[REQUIRED WORK]
Write out each line exactly as given. Leave the pictures out of your copy.

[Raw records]
--------------------

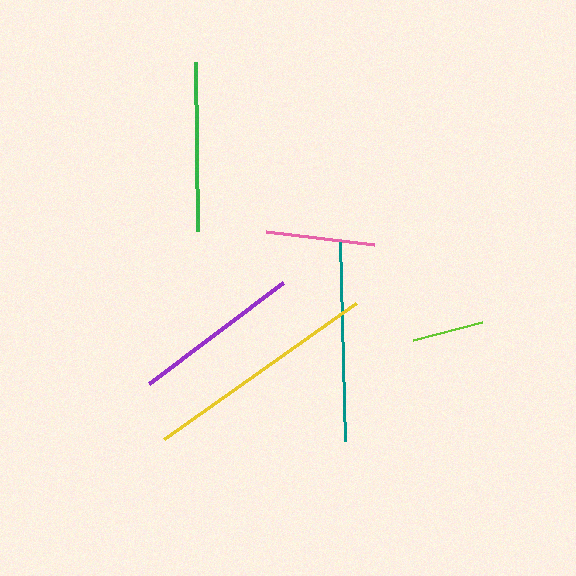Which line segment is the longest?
The yellow line is the longest at approximately 236 pixels.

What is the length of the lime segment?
The lime segment is approximately 71 pixels long.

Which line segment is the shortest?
The lime line is the shortest at approximately 71 pixels.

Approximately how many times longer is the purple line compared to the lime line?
The purple line is approximately 2.4 times the length of the lime line.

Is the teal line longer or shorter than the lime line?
The teal line is longer than the lime line.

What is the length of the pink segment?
The pink segment is approximately 108 pixels long.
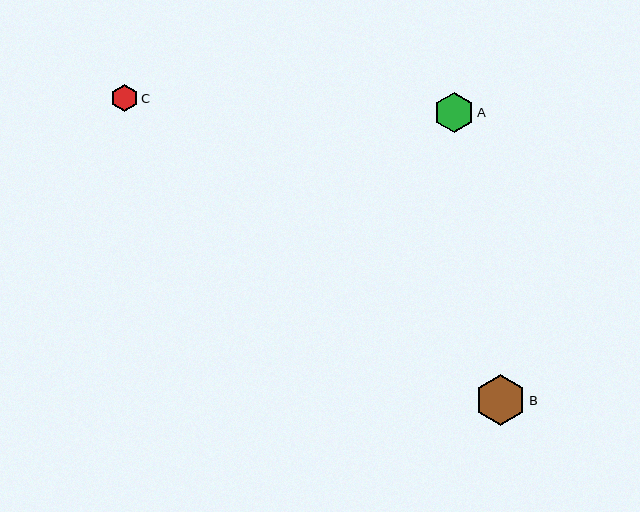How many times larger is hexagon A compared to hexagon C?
Hexagon A is approximately 1.4 times the size of hexagon C.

--------------------

[ANSWER TO THIS PROBLEM]
Which line segment is the longest?
The yellow line is the longest at approximately 236 pixels.

What is the length of the lime segment?
The lime segment is approximately 71 pixels long.

Which line segment is the shortest?
The lime line is the shortest at approximately 71 pixels.

Approximately how many times longer is the purple line compared to the lime line?
The purple line is approximately 2.4 times the length of the lime line.

Is the teal line longer or shorter than the lime line?
The teal line is longer than the lime line.

What is the length of the pink segment?
The pink segment is approximately 108 pixels long.
How many times larger is hexagon A compared to hexagon C?
Hexagon A is approximately 1.4 times the size of hexagon C.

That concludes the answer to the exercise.